<<<<

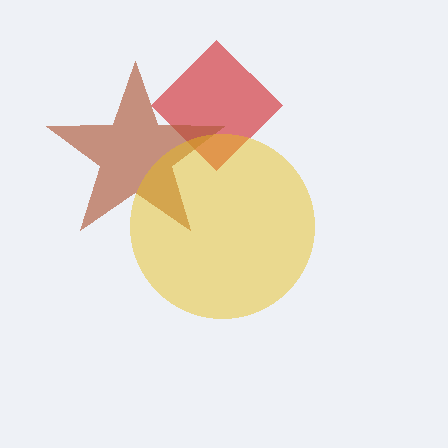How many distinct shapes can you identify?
There are 3 distinct shapes: a red diamond, a brown star, a yellow circle.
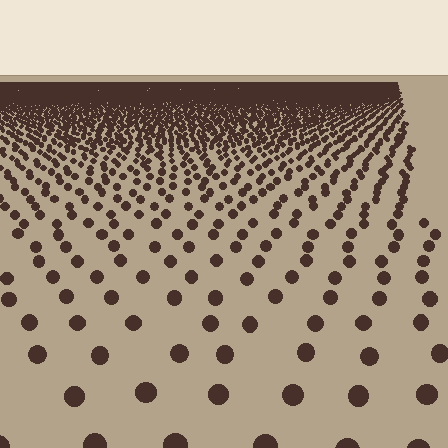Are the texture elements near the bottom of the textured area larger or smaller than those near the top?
Larger. Near the bottom, elements are closer to the viewer and appear at a bigger on-screen size.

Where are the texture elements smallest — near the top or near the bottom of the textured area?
Near the top.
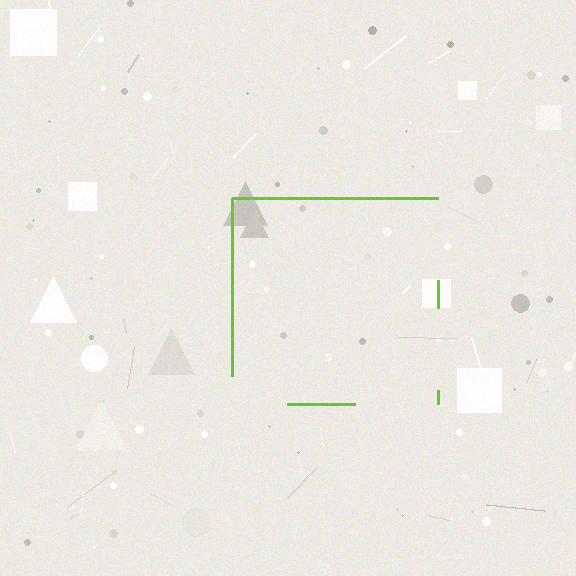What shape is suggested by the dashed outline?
The dashed outline suggests a square.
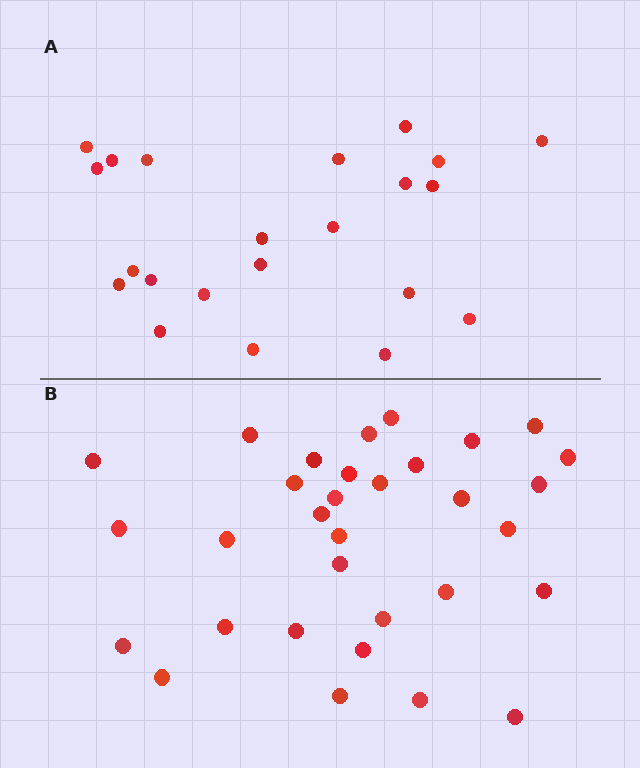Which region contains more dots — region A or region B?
Region B (the bottom region) has more dots.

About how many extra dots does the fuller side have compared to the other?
Region B has roughly 10 or so more dots than region A.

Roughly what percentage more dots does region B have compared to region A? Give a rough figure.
About 45% more.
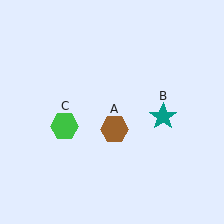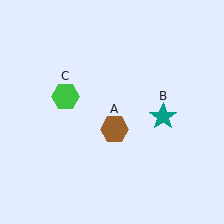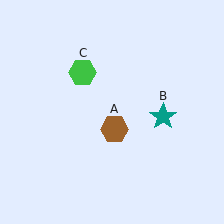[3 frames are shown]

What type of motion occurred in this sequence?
The green hexagon (object C) rotated clockwise around the center of the scene.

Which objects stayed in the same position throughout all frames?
Brown hexagon (object A) and teal star (object B) remained stationary.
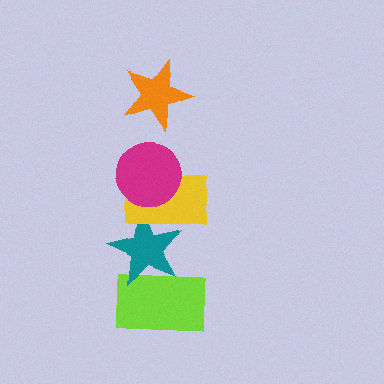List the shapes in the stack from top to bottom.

>>>>

» GIVEN TASK
With pictures omitted, reproduce exactly the lines from the line containing "Which region contains" through the end of the data above.

» RESPONSE
Which region contains more dots — region A or region B?
Region B (the bottom region) has more dots.

About how many extra dots does the fuller side have compared to the other?
Region B has roughly 10 or so more dots than region A.

Roughly what percentage more dots does region B have compared to region A? Give a rough figure.
About 45% more.
[3 frames are shown]

What type of motion occurred in this sequence?
The green hexagon (object C) rotated clockwise around the center of the scene.

Which objects stayed in the same position throughout all frames?
Brown hexagon (object A) and teal star (object B) remained stationary.
List the shapes in the stack from top to bottom.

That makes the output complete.